▶ [Aim of the exercise]:
Write out the material again word for word, dropping any images it holds.

▶ [Synthetic figure question data]:

□ □ □ □ □

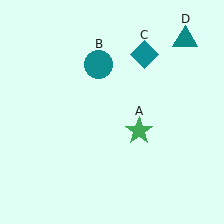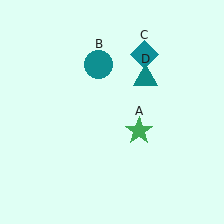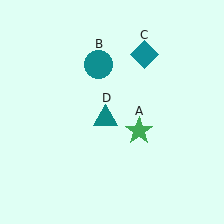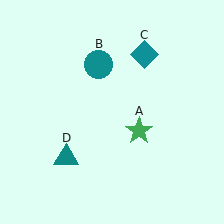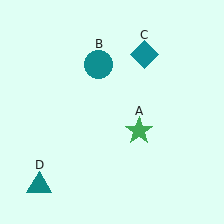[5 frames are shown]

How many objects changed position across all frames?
1 object changed position: teal triangle (object D).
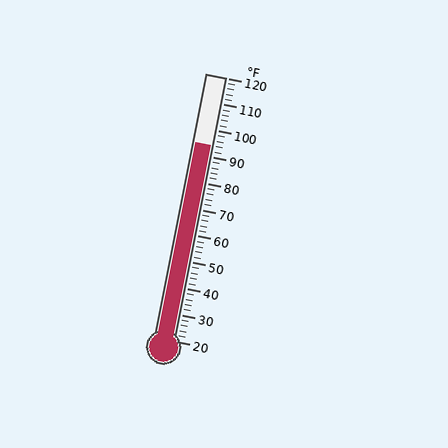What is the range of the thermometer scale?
The thermometer scale ranges from 20°F to 120°F.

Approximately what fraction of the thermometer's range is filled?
The thermometer is filled to approximately 75% of its range.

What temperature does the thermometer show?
The thermometer shows approximately 94°F.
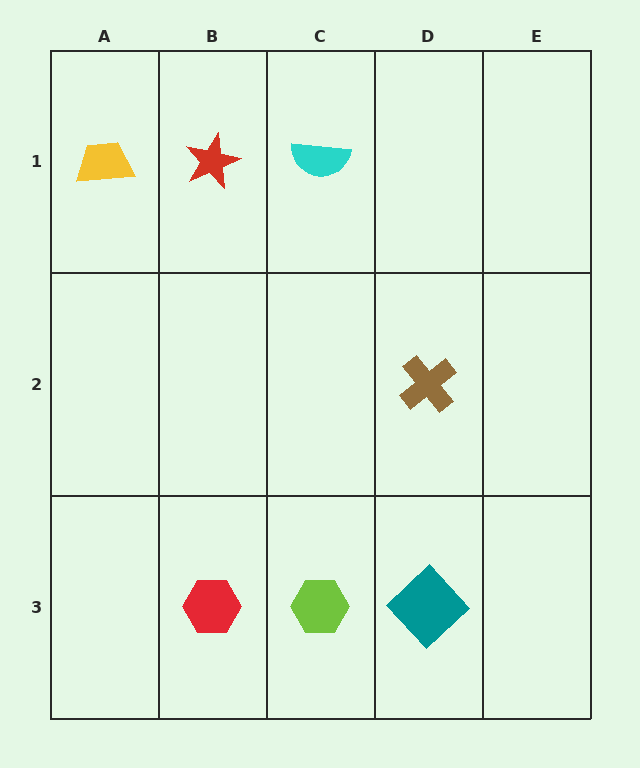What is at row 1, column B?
A red star.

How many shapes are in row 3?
3 shapes.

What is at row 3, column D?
A teal diamond.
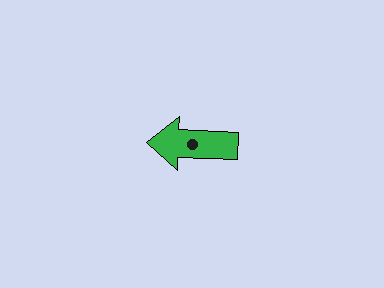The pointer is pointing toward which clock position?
Roughly 9 o'clock.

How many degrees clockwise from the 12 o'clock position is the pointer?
Approximately 272 degrees.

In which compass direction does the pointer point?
West.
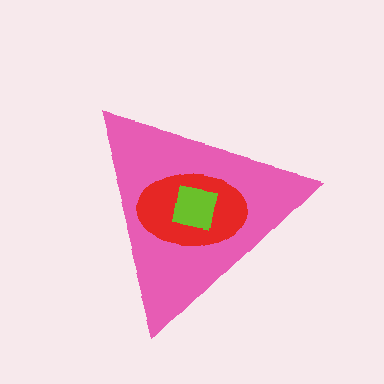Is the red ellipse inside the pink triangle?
Yes.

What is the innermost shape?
The lime square.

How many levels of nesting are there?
3.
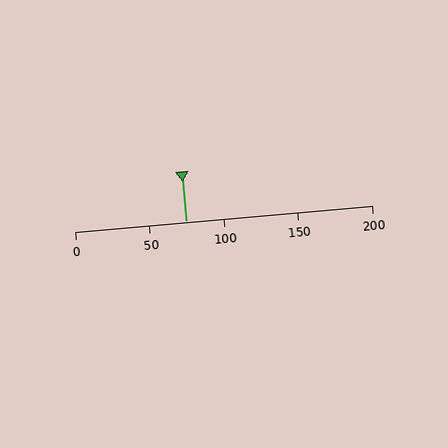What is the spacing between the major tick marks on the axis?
The major ticks are spaced 50 apart.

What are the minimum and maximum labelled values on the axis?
The axis runs from 0 to 200.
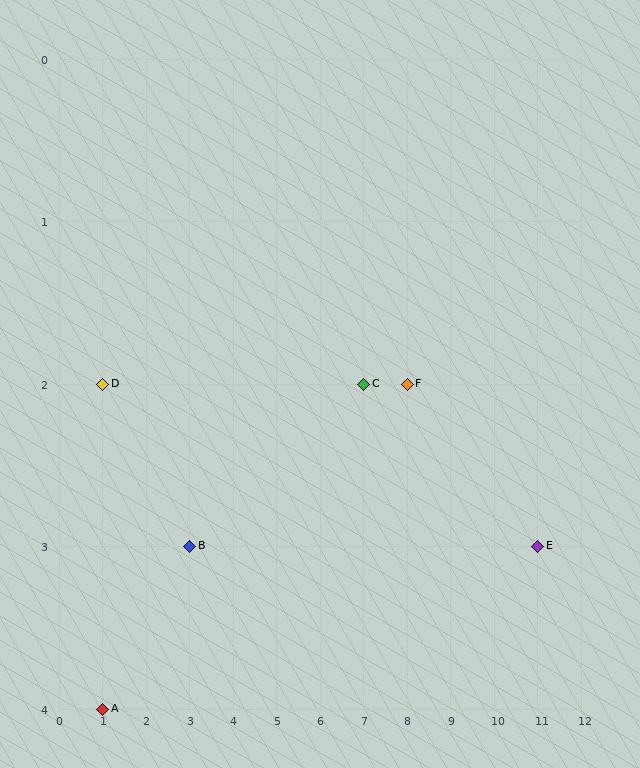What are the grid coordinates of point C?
Point C is at grid coordinates (7, 2).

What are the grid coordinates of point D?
Point D is at grid coordinates (1, 2).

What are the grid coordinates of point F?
Point F is at grid coordinates (8, 2).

□ □ □ □ □

▶ [Task result]:
[5 frames are shown]

How many objects changed position across all frames?
1 object changed position: teal triangle (object D).
What is the range of the thermometer scale?
The thermometer scale ranges from 20°F to 120°F.

Approximately what fraction of the thermometer's range is filled?
The thermometer is filled to approximately 75% of its range.

What temperature does the thermometer show?
The thermometer shows approximately 94°F.
What is at row 1, column B?
A red star.

How many shapes are in row 3?
3 shapes.

What is at row 3, column D?
A teal diamond.
The pointer is pointing toward which clock position?
Roughly 9 o'clock.

How many degrees clockwise from the 12 o'clock position is the pointer?
Approximately 272 degrees.

In which compass direction does the pointer point?
West.
Is the red ellipse inside the pink triangle?
Yes.

What is the innermost shape?
The lime square.

How many levels of nesting are there?
3.
What is the spacing between the major tick marks on the axis?
The major ticks are spaced 50 apart.

What are the minimum and maximum labelled values on the axis?
The axis runs from 0 to 200.
What are the grid coordinates of point C?
Point C is at grid coordinates (7, 2).

What are the grid coordinates of point D?
Point D is at grid coordinates (1, 2).

What are the grid coordinates of point F?
Point F is at grid coordinates (8, 2).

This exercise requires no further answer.